REQUIREMENT:
Reproduce all of the lines below with "response.boxes" renamed to "result.boxes" wherever it occurs, leaving everything else unchanged. Omit the pictures.

:: EXCERPTED RECORDS

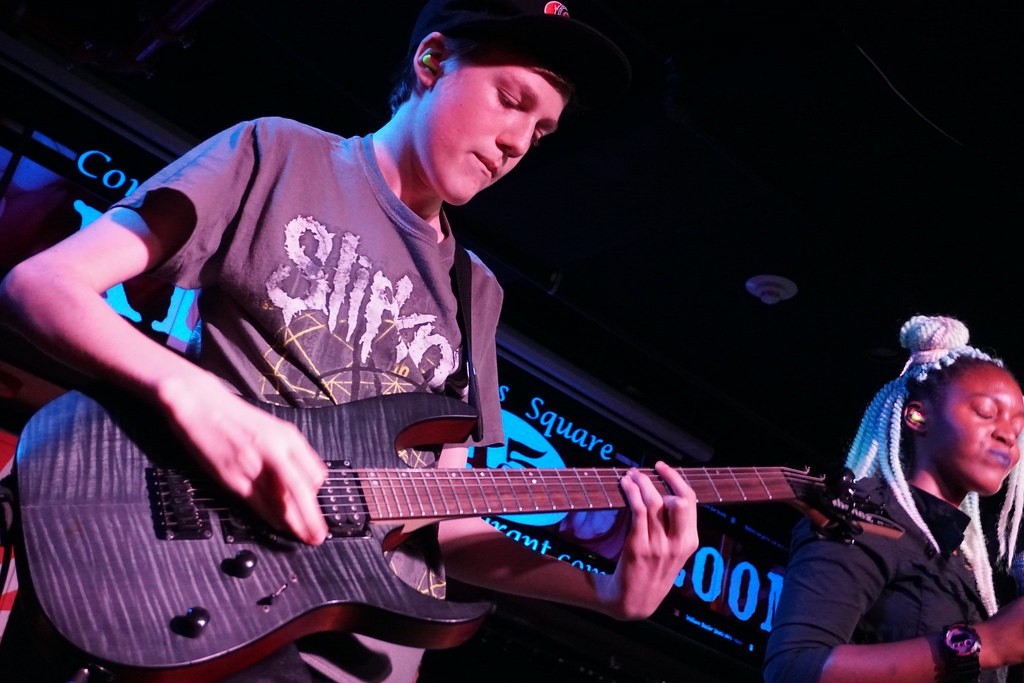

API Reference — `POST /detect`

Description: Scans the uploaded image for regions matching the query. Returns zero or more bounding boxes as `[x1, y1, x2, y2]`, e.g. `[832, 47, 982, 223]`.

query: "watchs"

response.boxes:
[939, 622, 981, 683]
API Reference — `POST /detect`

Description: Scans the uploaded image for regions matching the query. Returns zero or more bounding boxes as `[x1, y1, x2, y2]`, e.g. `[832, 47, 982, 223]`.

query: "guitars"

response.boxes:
[11, 387, 908, 681]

::::

EXERCISE RESPONSE:
API Reference — `POST /detect`

Description: Scans the uploaded image for regions matching the query. Returns zero or more bounding boxes as `[x1, y1, x2, y2]`, e.g. `[832, 47, 982, 223]`.

query: "watchs"

result.boxes:
[939, 622, 981, 683]
API Reference — `POST /detect`

Description: Scans the uploaded image for regions matching the query. Returns zero or more bounding boxes as `[x1, y1, x2, y2]`, e.g. `[832, 47, 982, 223]`.

query: "guitars"

result.boxes:
[11, 387, 908, 681]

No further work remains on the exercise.